What you need to do
Begin at the line containing "How many objects overlap with the blue cross?" and copy exactly through the last line of the listing, skipping every picture.

Exercise inputs

━━━━━━

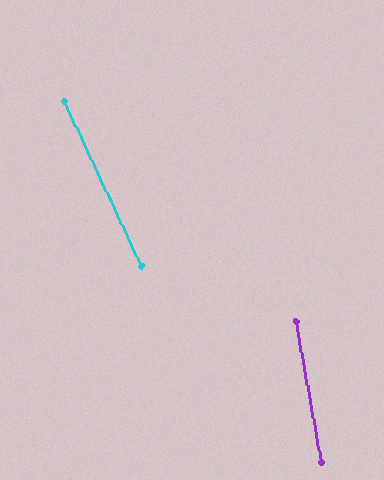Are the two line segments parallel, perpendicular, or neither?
Neither parallel nor perpendicular — they differ by about 15°.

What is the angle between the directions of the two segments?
Approximately 15 degrees.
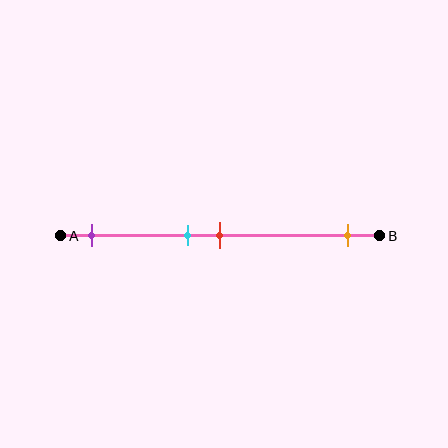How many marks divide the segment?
There are 4 marks dividing the segment.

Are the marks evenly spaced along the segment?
No, the marks are not evenly spaced.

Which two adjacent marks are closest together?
The cyan and red marks are the closest adjacent pair.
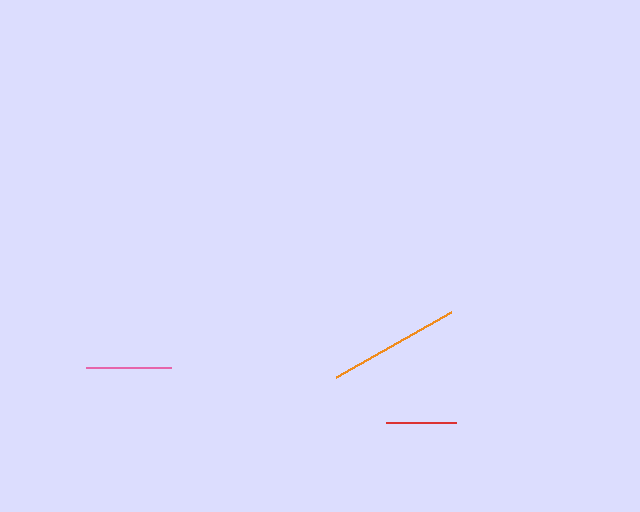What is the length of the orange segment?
The orange segment is approximately 132 pixels long.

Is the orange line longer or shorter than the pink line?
The orange line is longer than the pink line.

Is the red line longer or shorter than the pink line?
The pink line is longer than the red line.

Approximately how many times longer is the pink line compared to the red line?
The pink line is approximately 1.2 times the length of the red line.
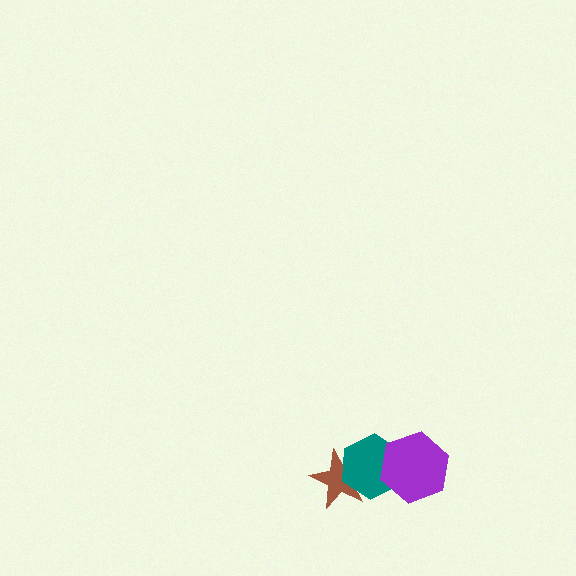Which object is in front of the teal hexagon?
The purple hexagon is in front of the teal hexagon.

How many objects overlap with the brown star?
1 object overlaps with the brown star.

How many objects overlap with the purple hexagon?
1 object overlaps with the purple hexagon.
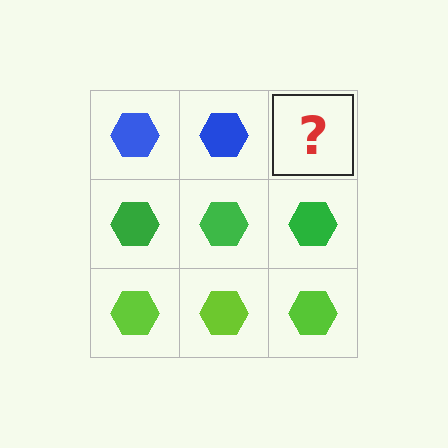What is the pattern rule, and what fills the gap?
The rule is that each row has a consistent color. The gap should be filled with a blue hexagon.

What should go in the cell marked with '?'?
The missing cell should contain a blue hexagon.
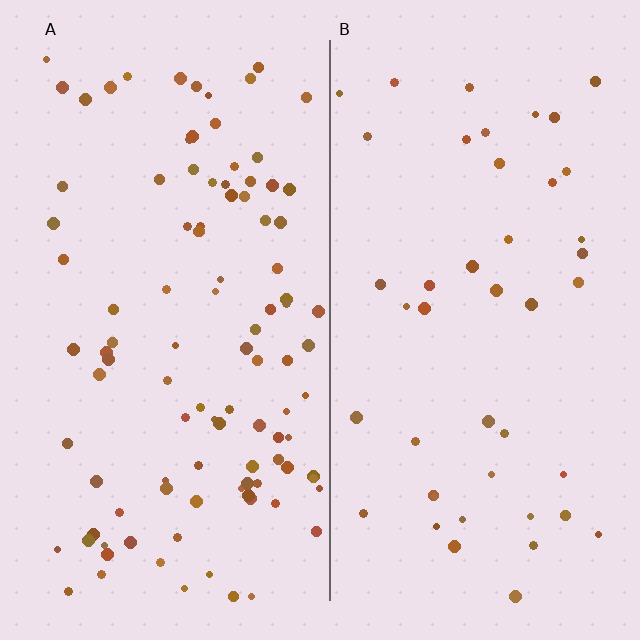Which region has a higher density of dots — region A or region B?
A (the left).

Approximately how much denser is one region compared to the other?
Approximately 2.3× — region A over region B.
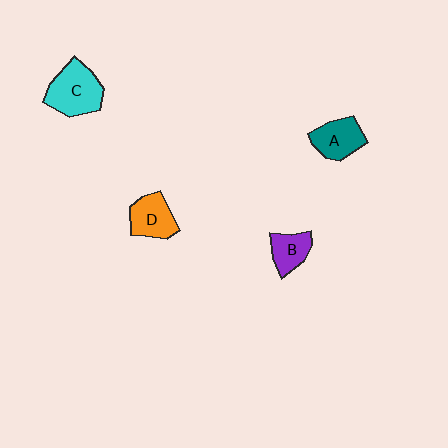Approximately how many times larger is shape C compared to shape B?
Approximately 1.7 times.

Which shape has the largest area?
Shape C (cyan).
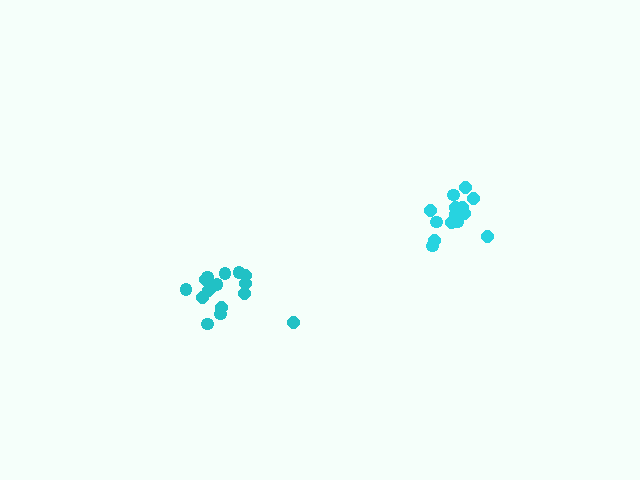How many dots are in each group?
Group 1: 17 dots, Group 2: 14 dots (31 total).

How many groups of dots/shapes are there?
There are 2 groups.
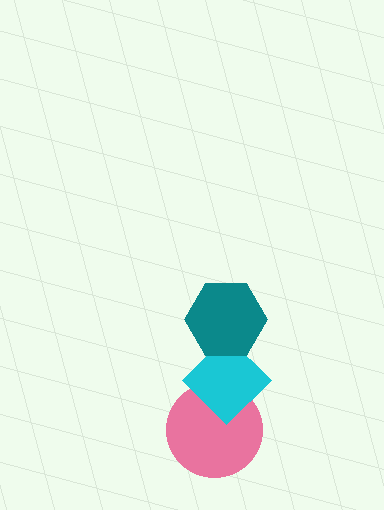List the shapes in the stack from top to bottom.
From top to bottom: the teal hexagon, the cyan diamond, the pink circle.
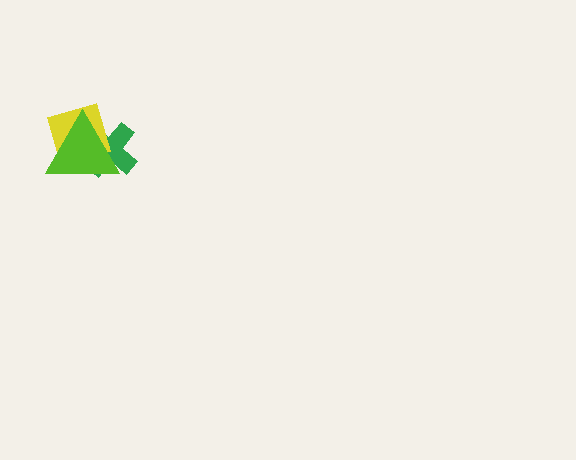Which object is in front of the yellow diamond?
The lime triangle is in front of the yellow diamond.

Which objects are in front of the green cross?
2 objects cover part of the green cross: the yellow diamond and the lime triangle.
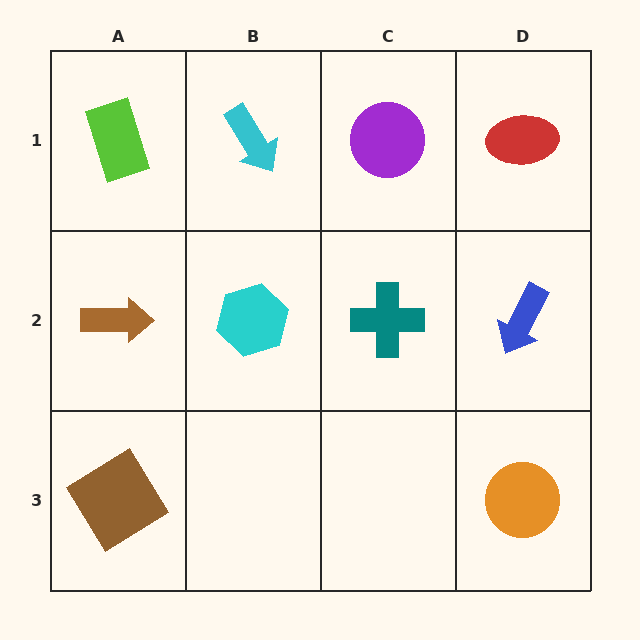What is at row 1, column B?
A cyan arrow.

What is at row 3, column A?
A brown diamond.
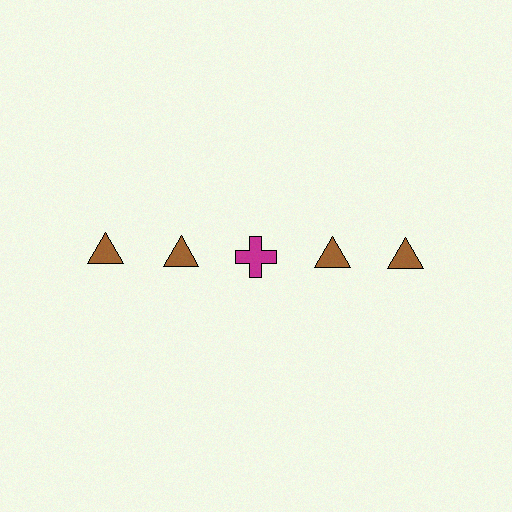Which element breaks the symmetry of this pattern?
The magenta cross in the top row, center column breaks the symmetry. All other shapes are brown triangles.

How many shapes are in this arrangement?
There are 5 shapes arranged in a grid pattern.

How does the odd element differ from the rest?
It differs in both color (magenta instead of brown) and shape (cross instead of triangle).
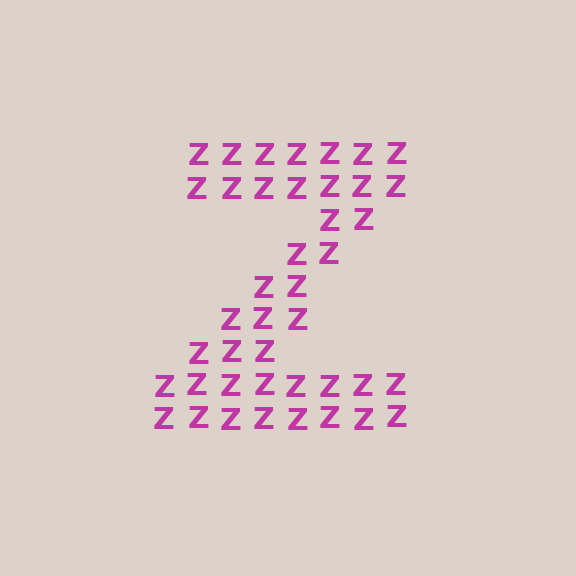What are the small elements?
The small elements are letter Z's.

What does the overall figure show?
The overall figure shows the letter Z.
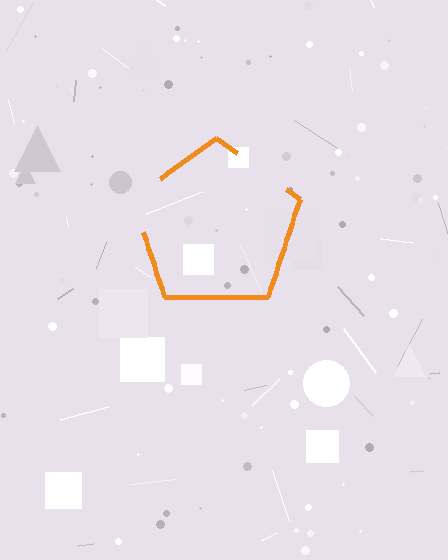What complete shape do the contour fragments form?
The contour fragments form a pentagon.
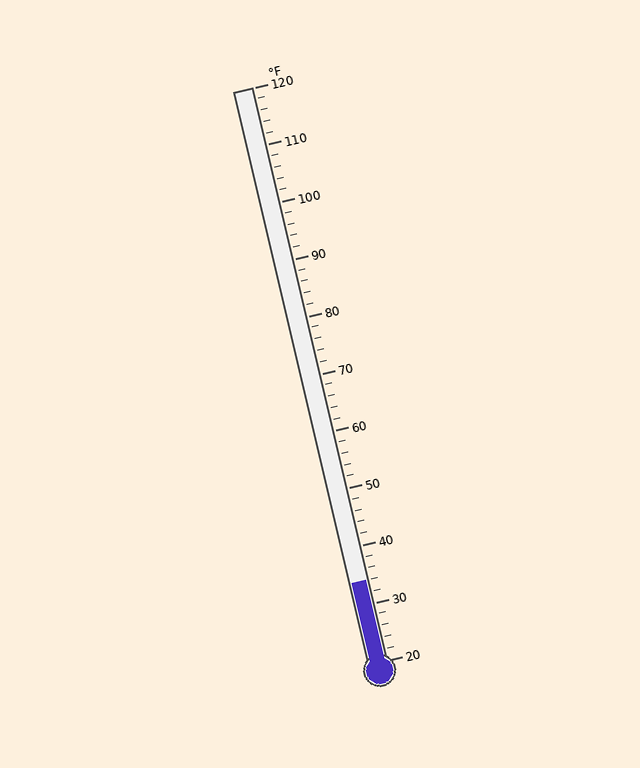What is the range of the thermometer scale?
The thermometer scale ranges from 20°F to 120°F.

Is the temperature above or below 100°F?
The temperature is below 100°F.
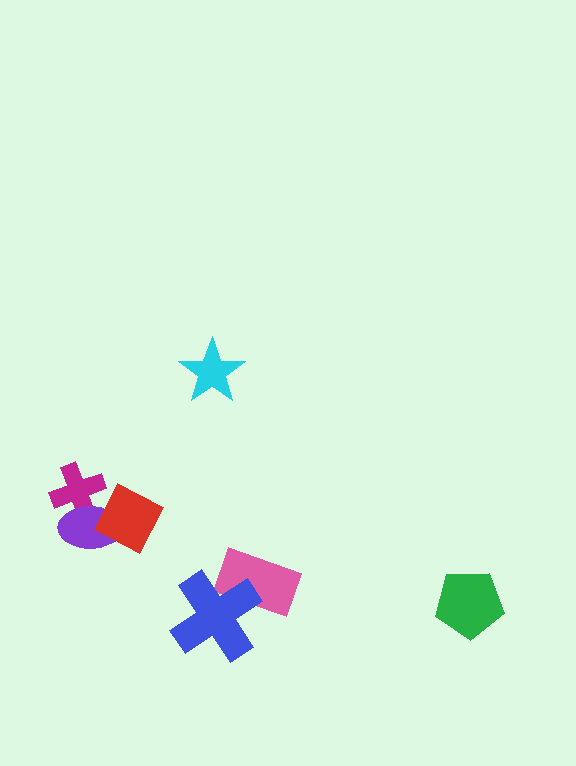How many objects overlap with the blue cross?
1 object overlaps with the blue cross.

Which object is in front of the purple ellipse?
The red diamond is in front of the purple ellipse.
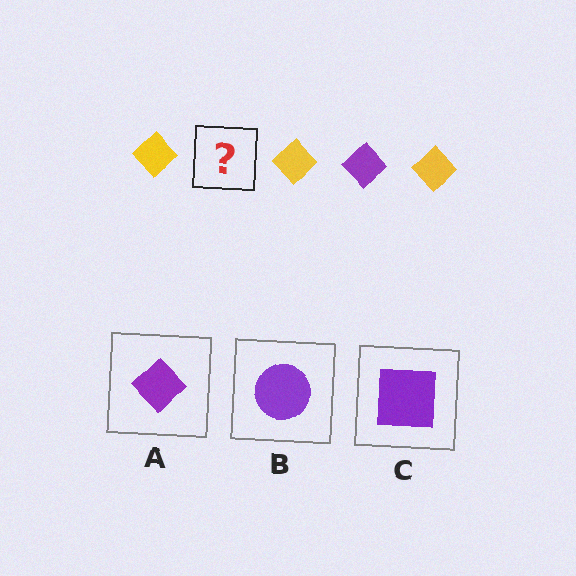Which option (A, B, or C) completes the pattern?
A.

━━━━━━

Task solution
How many objects overlap with the blue cross?
1 object overlaps with the blue cross.

Which object is in front of the purple ellipse?
The red diamond is in front of the purple ellipse.
Which option (A, B, or C) completes the pattern?
A.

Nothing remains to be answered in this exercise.